Please write out the data exactly, line by line.
RECORD EXTRACTS below:
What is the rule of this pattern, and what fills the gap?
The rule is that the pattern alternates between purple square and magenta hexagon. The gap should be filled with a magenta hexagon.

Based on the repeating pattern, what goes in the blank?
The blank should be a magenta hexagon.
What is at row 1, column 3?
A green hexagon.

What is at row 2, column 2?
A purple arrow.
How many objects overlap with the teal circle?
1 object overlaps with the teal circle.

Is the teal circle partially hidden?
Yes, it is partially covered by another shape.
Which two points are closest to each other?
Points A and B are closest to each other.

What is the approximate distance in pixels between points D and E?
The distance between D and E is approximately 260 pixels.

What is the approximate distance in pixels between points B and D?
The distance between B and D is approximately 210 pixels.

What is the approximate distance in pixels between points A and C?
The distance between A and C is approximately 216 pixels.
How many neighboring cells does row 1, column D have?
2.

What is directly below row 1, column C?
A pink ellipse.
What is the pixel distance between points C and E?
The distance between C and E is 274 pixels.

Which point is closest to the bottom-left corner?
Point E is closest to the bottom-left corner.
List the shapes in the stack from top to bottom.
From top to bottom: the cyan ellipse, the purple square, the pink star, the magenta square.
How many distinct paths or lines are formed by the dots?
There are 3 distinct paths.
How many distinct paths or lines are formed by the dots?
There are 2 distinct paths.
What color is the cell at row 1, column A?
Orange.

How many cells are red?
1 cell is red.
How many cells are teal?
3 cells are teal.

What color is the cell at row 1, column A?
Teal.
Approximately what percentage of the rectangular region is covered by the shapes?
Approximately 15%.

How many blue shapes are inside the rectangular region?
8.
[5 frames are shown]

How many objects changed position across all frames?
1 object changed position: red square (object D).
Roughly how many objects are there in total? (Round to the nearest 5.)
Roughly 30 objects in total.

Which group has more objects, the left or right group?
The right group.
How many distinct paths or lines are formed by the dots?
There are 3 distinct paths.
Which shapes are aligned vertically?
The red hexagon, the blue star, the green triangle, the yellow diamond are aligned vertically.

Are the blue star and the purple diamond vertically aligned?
End of RECORD EXTRACTS.
-- TASK ANSWER --
What is the rule of this pattern, and what fills the gap?
The rule is that the pattern alternates between purple square and magenta hexagon. The gap should be filled with a magenta hexagon.

Based on the repeating pattern, what goes in the blank?
The blank should be a magenta hexagon.
What is at row 1, column 3?
A green hexagon.

What is at row 2, column 2?
A purple arrow.
How many objects overlap with the teal circle?
1 object overlaps with the teal circle.

Is the teal circle partially hidden?
Yes, it is partially covered by another shape.
Which two points are closest to each other?
Points A and B are closest to each other.

What is the approximate distance in pixels between points D and E?
The distance between D and E is approximately 260 pixels.

What is the approximate distance in pixels between points B and D?
The distance between B and D is approximately 210 pixels.

What is the approximate distance in pixels between points A and C?
The distance between A and C is approximately 216 pixels.
How many neighboring cells does row 1, column D have?
2.

What is directly below row 1, column C?
A pink ellipse.
What is the pixel distance between points C and E?
The distance between C and E is 274 pixels.

Which point is closest to the bottom-left corner?
Point E is closest to the bottom-left corner.
List the shapes in the stack from top to bottom.
From top to bottom: the cyan ellipse, the purple square, the pink star, the magenta square.
How many distinct paths or lines are formed by the dots?
There are 3 distinct paths.
How many distinct paths or lines are formed by the dots?
There are 2 distinct paths.
What color is the cell at row 1, column A?
Orange.

How many cells are red?
1 cell is red.
How many cells are teal?
3 cells are teal.

What color is the cell at row 1, column A?
Teal.
Approximately what percentage of the rectangular region is covered by the shapes?
Approximately 15%.

How many blue shapes are inside the rectangular region?
8.
[5 frames are shown]

How many objects changed position across all frames?
1 object changed position: red square (object D).
Roughly how many objects are there in total? (Round to the nearest 5.)
Roughly 30 objects in total.

Which group has more objects, the left or right group?
The right group.
How many distinct paths or lines are formed by the dots?
There are 3 distinct paths.
Which shapes are aligned vertically?
The red hexagon, the blue star, the green triangle, the yellow diamond are aligned vertically.

Are the blue star and the purple diamond vertically aligned?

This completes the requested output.